*Your instructions:* Return the entries verbatim and drop every picture.

*Recorded data:*
[Begin]

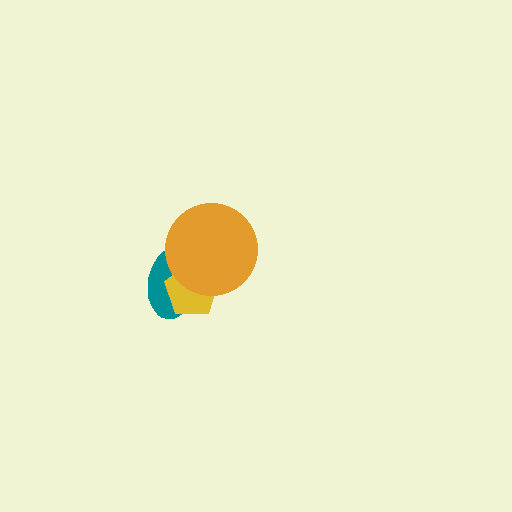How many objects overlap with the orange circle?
2 objects overlap with the orange circle.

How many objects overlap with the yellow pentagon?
2 objects overlap with the yellow pentagon.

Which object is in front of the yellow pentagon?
The orange circle is in front of the yellow pentagon.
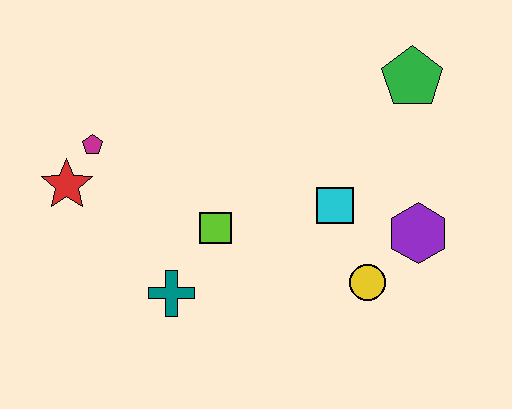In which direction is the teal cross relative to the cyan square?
The teal cross is to the left of the cyan square.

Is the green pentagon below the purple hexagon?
No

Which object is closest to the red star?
The magenta pentagon is closest to the red star.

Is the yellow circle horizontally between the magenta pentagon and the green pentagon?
Yes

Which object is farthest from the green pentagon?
The red star is farthest from the green pentagon.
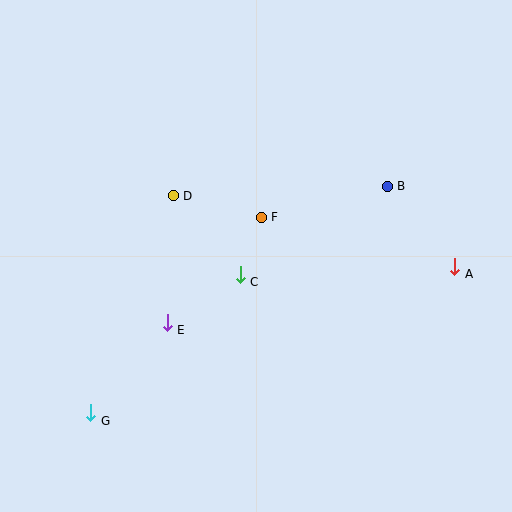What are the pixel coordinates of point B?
Point B is at (387, 186).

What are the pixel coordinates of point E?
Point E is at (167, 331).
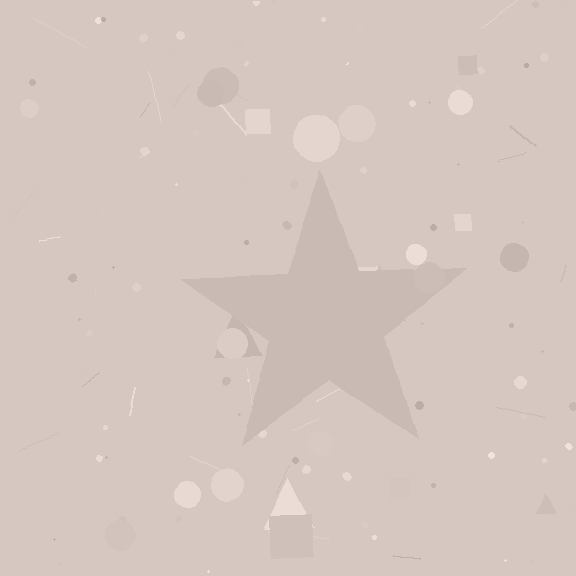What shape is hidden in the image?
A star is hidden in the image.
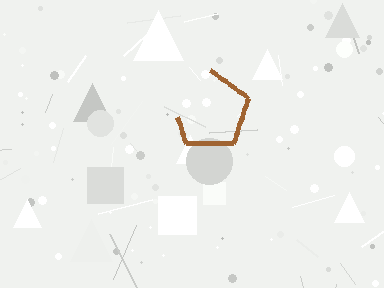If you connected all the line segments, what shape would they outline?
They would outline a pentagon.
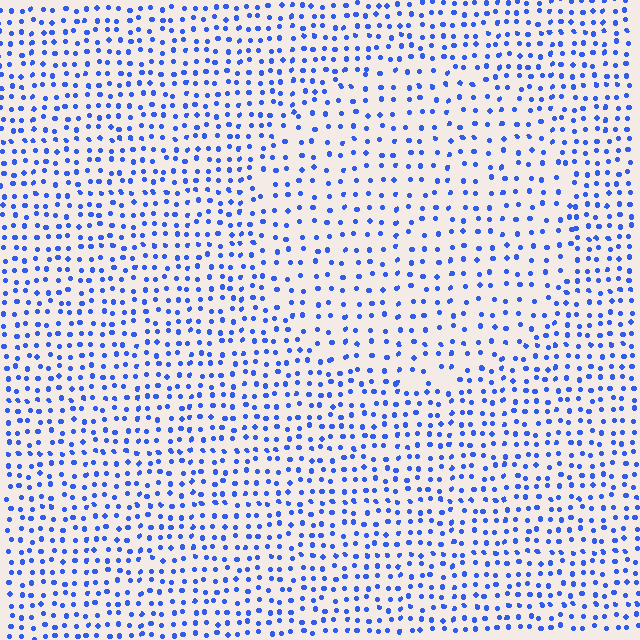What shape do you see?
I see a circle.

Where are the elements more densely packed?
The elements are more densely packed outside the circle boundary.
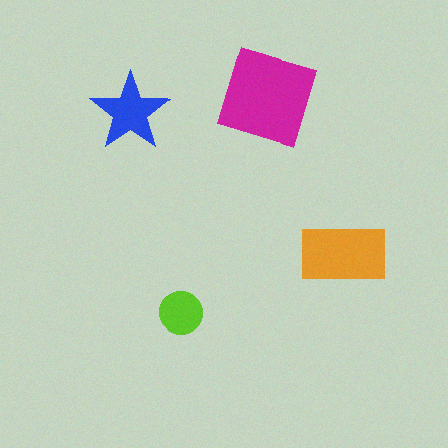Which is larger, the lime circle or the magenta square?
The magenta square.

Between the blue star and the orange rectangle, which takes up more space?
The orange rectangle.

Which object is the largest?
The magenta square.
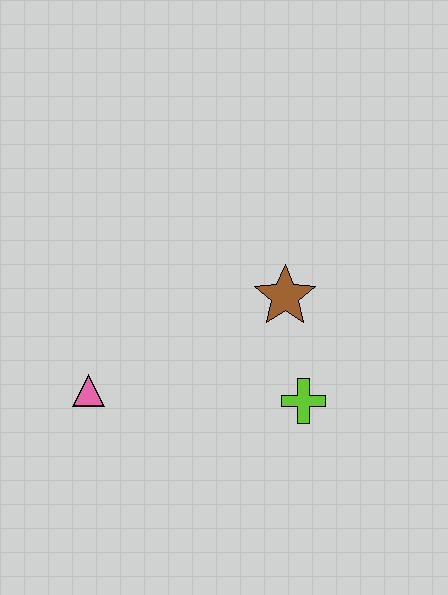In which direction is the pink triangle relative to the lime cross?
The pink triangle is to the left of the lime cross.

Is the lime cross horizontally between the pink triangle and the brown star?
No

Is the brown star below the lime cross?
No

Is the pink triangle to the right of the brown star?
No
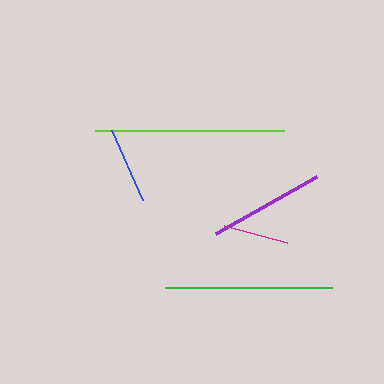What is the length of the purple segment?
The purple segment is approximately 116 pixels long.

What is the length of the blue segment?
The blue segment is approximately 76 pixels long.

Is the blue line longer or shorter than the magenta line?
The blue line is longer than the magenta line.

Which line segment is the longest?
The lime line is the longest at approximately 189 pixels.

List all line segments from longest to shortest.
From longest to shortest: lime, green, purple, blue, magenta.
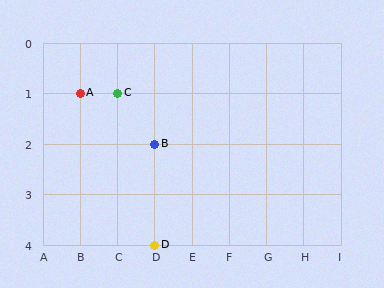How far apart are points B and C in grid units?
Points B and C are 1 column and 1 row apart (about 1.4 grid units diagonally).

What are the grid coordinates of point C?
Point C is at grid coordinates (C, 1).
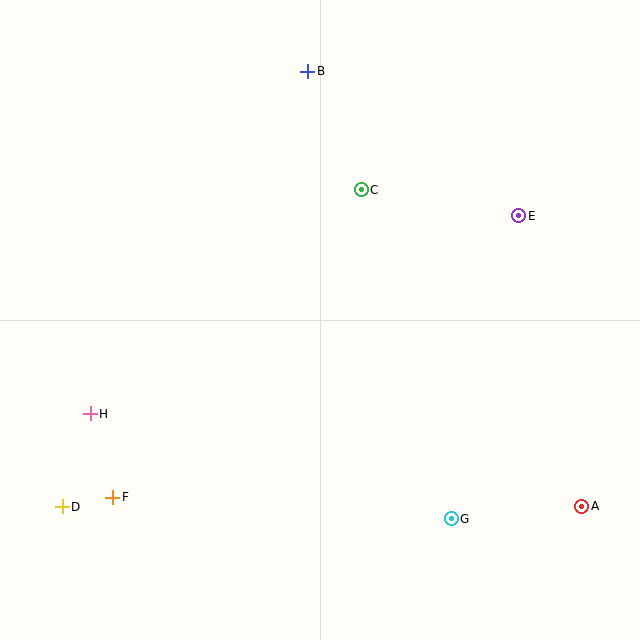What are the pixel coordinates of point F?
Point F is at (113, 497).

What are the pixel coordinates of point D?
Point D is at (62, 507).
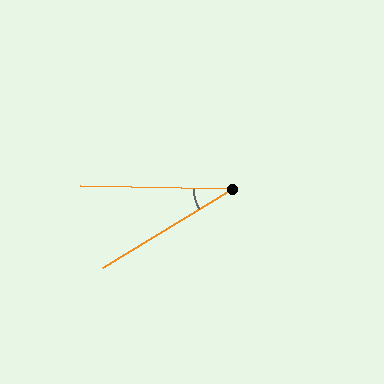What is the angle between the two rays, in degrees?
Approximately 32 degrees.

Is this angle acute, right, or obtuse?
It is acute.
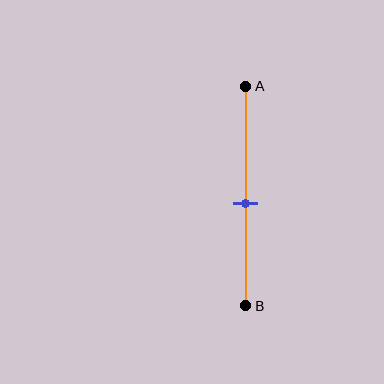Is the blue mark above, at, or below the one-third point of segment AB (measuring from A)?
The blue mark is below the one-third point of segment AB.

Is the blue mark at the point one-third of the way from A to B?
No, the mark is at about 55% from A, not at the 33% one-third point.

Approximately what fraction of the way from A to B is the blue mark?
The blue mark is approximately 55% of the way from A to B.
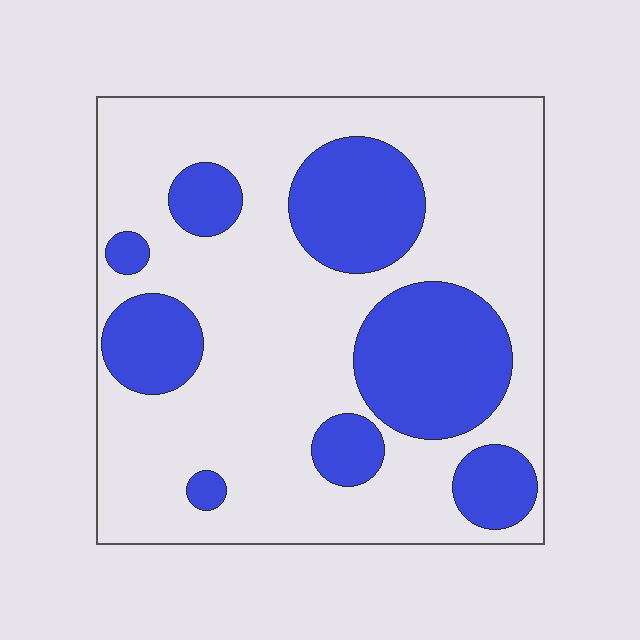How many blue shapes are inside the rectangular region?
8.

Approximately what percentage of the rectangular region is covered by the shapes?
Approximately 30%.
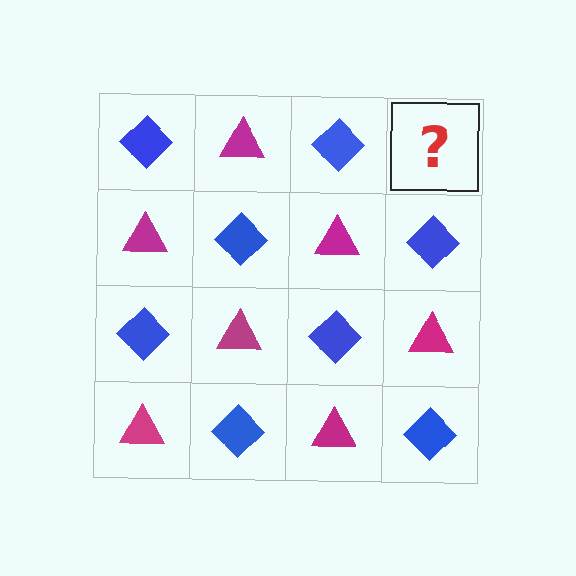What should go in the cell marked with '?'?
The missing cell should contain a magenta triangle.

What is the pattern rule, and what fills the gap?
The rule is that it alternates blue diamond and magenta triangle in a checkerboard pattern. The gap should be filled with a magenta triangle.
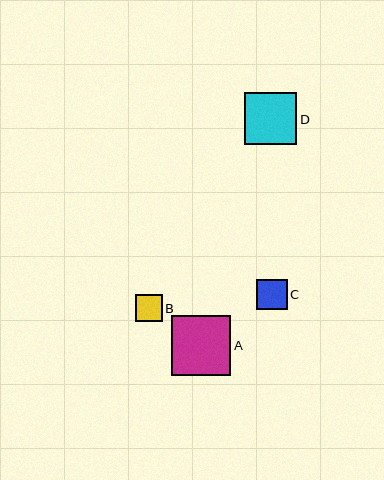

[End]

*Full output:*
How many objects overlap with the orange circle?
2 objects overlap with the orange circle.

How many objects overlap with the yellow pentagon?
2 objects overlap with the yellow pentagon.

Which object is in front of the yellow pentagon?
The orange circle is in front of the yellow pentagon.
In which direction is the teal cross relative to the cyan square?
The teal cross is to the left of the cyan square.

Is the green pentagon below the purple hexagon?
No

Which object is closest to the red star?
The magenta pentagon is closest to the red star.

Is the yellow circle horizontally between the magenta pentagon and the green pentagon?
Yes

Which object is farthest from the green pentagon?
The red star is farthest from the green pentagon.
What are the pixel coordinates of point B?
Point B is at (387, 186).

What are the pixel coordinates of point E?
Point E is at (167, 331).
What shape is hidden in the image?
A star is hidden in the image.
If you connected all the line segments, what shape would they outline?
They would outline a pentagon.
What shape do you see?
I see a circle.

Where are the elements more densely packed?
The elements are more densely packed outside the circle boundary.
Which is larger, the lime circle or the magenta square?
The magenta square.

Between the blue star and the orange rectangle, which takes up more space?
The orange rectangle.

Which object is the largest?
The magenta square.
In which direction is the pink triangle relative to the lime cross?
The pink triangle is to the left of the lime cross.

Is the lime cross horizontally between the pink triangle and the brown star?
No

Is the brown star below the lime cross?
No

Is the pink triangle to the right of the brown star?
No
What is the length of the purple segment?
The purple segment is approximately 116 pixels long.

What is the length of the blue segment?
The blue segment is approximately 76 pixels long.

Is the blue line longer or shorter than the magenta line?
The blue line is longer than the magenta line.

Which line segment is the longest?
The lime line is the longest at approximately 189 pixels.

List all line segments from longest to shortest.
From longest to shortest: lime, green, purple, blue, magenta.
How far apart are points B and C in grid units?
Points B and C are 1 column and 1 row apart (about 1.4 grid units diagonally).

What are the grid coordinates of point C?
Point C is at grid coordinates (C, 1).
What are the pixel coordinates of point F?
Point F is at (113, 497).

What are the pixel coordinates of point D?
Point D is at (62, 507).
What is the angle between the two rays, in degrees?
Approximately 32 degrees.

Is this angle acute, right, or obtuse?
It is acute.
Is the blue mark above, at, or below the one-third point of segment AB (measuring from A)?
The blue mark is below the one-third point of segment AB.

Is the blue mark at the point one-third of the way from A to B?
No, the mark is at about 55% from A, not at the 33% one-third point.

Approximately what fraction of the way from A to B is the blue mark?
The blue mark is approximately 55% of the way from A to B.
How many blue shapes are inside the rectangular region?
8.

Approximately what percentage of the rectangular region is covered by the shapes?
Approximately 30%.
What should go in the cell marked with '?'?
The missing cell should contain a magenta triangle.

What is the pattern rule, and what fills the gap?
The rule is that it alternates blue diamond and magenta triangle in a checkerboard pattern. The gap should be filled with a magenta triangle.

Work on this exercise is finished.